-- Start SOURCE RECORDS --

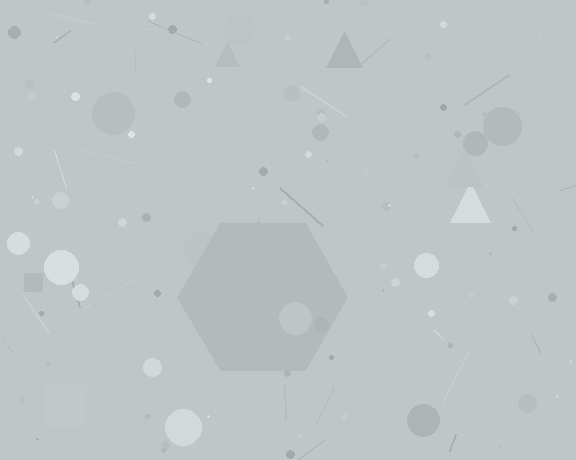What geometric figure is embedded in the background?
A hexagon is embedded in the background.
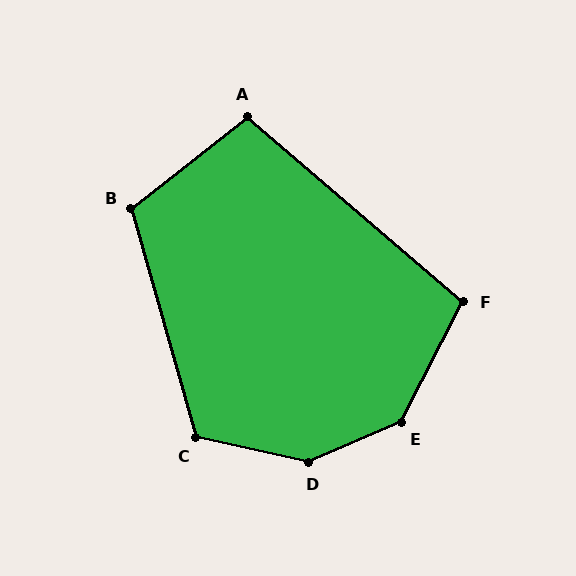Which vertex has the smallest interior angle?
A, at approximately 101 degrees.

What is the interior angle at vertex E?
Approximately 141 degrees (obtuse).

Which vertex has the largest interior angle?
D, at approximately 144 degrees.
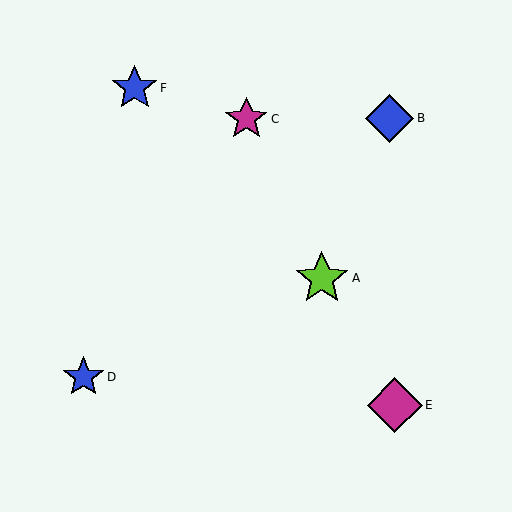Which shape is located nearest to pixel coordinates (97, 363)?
The blue star (labeled D) at (83, 377) is nearest to that location.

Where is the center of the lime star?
The center of the lime star is at (322, 278).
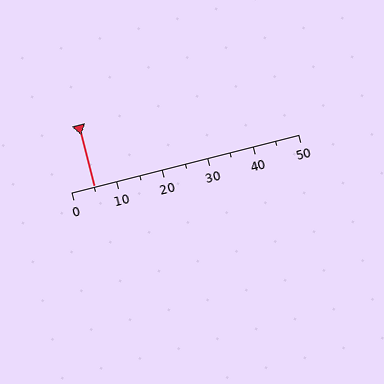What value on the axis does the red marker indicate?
The marker indicates approximately 5.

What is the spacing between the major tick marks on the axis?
The major ticks are spaced 10 apart.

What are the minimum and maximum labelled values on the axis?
The axis runs from 0 to 50.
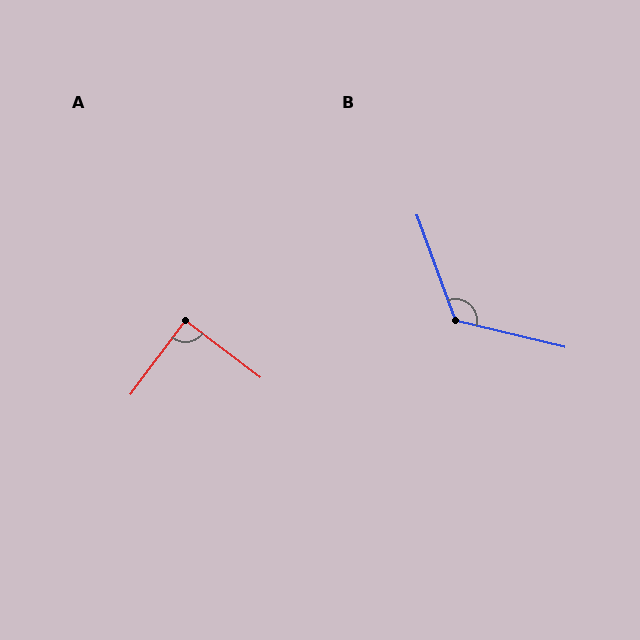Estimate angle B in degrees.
Approximately 123 degrees.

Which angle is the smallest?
A, at approximately 90 degrees.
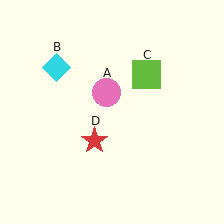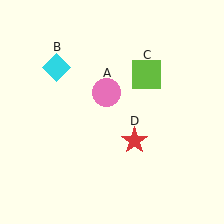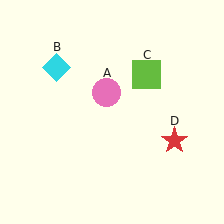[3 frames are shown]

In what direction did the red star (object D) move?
The red star (object D) moved right.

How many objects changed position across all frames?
1 object changed position: red star (object D).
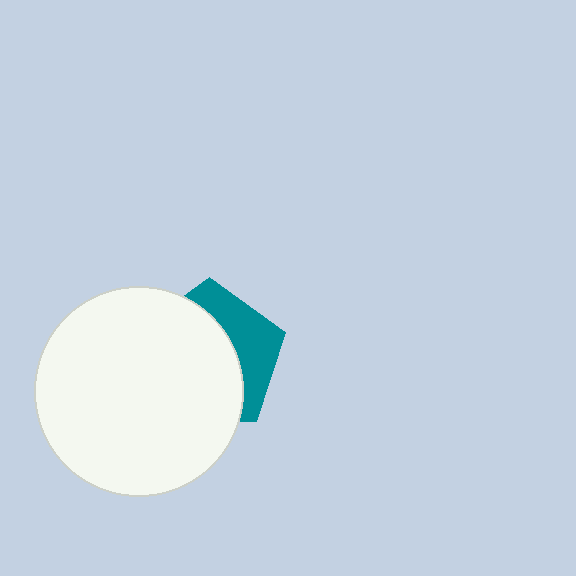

-- End SOURCE RECORDS --

### YOUR OBJECTIVE
Leaving all pictures aside, quote each record exactly.

### SOLUTION FOR THIS PROBLEM
What geometric figure is embedded in the background?
A hexagon is embedded in the background.
Which vertex has the smallest interior angle?
A, at approximately 101 degrees.

What is the interior angle at vertex E?
Approximately 141 degrees (obtuse).

Which vertex has the largest interior angle?
D, at approximately 144 degrees.
Which shape is located nearest to pixel coordinates (97, 363)?
The blue star (labeled D) at (83, 377) is nearest to that location.

Where is the center of the lime star?
The center of the lime star is at (322, 278).
What value on the axis does the red marker indicate?
The marker indicates approximately 5.

What is the spacing between the major tick marks on the axis?
The major ticks are spaced 10 apart.

What are the minimum and maximum labelled values on the axis?
The axis runs from 0 to 50.
Estimate angle B in degrees.
Approximately 123 degrees.

Which angle is the smallest?
A, at approximately 90 degrees.
[3 frames are shown]

In what direction did the red star (object D) move?
The red star (object D) moved right.

How many objects changed position across all frames?
1 object changed position: red star (object D).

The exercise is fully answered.